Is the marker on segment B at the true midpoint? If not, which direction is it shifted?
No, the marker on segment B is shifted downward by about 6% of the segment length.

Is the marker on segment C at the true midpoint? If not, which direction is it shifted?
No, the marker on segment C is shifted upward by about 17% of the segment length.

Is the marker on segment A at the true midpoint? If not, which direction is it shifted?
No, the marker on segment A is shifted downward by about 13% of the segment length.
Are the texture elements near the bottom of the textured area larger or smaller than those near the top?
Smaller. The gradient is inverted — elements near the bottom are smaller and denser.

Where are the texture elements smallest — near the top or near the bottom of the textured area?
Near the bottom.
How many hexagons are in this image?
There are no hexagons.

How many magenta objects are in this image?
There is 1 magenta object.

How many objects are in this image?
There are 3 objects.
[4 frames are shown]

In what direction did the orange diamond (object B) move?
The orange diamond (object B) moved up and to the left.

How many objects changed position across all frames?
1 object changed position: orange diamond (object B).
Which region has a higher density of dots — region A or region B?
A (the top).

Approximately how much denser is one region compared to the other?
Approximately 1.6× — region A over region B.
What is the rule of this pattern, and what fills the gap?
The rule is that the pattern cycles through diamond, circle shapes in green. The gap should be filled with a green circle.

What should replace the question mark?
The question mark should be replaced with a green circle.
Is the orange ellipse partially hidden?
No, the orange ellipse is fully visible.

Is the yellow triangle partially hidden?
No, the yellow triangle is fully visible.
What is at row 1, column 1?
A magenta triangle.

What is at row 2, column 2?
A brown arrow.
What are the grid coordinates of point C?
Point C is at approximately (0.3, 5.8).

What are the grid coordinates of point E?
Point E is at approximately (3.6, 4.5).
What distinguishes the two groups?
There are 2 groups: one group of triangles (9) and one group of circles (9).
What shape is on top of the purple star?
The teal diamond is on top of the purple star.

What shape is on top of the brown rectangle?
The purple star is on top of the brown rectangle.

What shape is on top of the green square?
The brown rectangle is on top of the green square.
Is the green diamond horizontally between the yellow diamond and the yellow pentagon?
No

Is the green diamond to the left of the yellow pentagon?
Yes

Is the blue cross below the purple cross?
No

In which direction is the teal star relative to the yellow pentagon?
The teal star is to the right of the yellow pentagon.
------------------------
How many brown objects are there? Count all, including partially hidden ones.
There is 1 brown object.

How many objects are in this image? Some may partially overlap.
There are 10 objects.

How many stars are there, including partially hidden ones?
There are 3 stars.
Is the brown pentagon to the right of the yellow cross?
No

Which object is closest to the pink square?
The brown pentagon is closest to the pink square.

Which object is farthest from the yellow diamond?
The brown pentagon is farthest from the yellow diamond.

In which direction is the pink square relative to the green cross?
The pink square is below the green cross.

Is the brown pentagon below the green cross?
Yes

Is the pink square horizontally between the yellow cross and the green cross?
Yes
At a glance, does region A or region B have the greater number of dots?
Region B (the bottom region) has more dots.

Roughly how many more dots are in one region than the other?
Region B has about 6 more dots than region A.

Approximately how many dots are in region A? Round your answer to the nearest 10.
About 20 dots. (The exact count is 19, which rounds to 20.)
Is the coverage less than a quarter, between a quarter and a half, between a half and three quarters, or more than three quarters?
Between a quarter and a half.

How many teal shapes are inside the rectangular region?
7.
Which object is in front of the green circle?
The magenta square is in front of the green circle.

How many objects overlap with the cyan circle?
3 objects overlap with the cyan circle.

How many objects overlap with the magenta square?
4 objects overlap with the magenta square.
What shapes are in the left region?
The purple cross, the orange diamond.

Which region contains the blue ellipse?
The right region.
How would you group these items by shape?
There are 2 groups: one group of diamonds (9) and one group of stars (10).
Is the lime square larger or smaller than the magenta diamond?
------------------------
Requirement: Copy out exactly the lines running from the one with "Is the marker on segment B" to the one with "[4 frames are shown]", including both ends, and nothing more.

Full response:
Is the marker on segment B at the true midpoint? If not, which direction is it shifted?
No, the marker on segment B is shifted downward by about 6% of the segment length.

Is the marker on segment C at the true midpoint? If not, which direction is it shifted?
No, the marker on segment C is shifted upward by about 17% of the segment length.

Is the marker on segment A at the true midpoint? If not, which direction is it shifted?
No, the marker on segment A is shifted downward by about 13% of the segment length.
Are the texture elements near the bottom of the textured area larger or smaller than those near the top?
Smaller. The gradient is inverted — elements near the bottom are smaller and denser.

Where are the texture elements smallest — near the top or near the bottom of the textured area?
Near the bottom.
How many hexagons are in this image?
There are no hexagons.

How many magenta objects are in this image?
There is 1 magenta object.

How many objects are in this image?
There are 3 objects.
[4 frames are shown]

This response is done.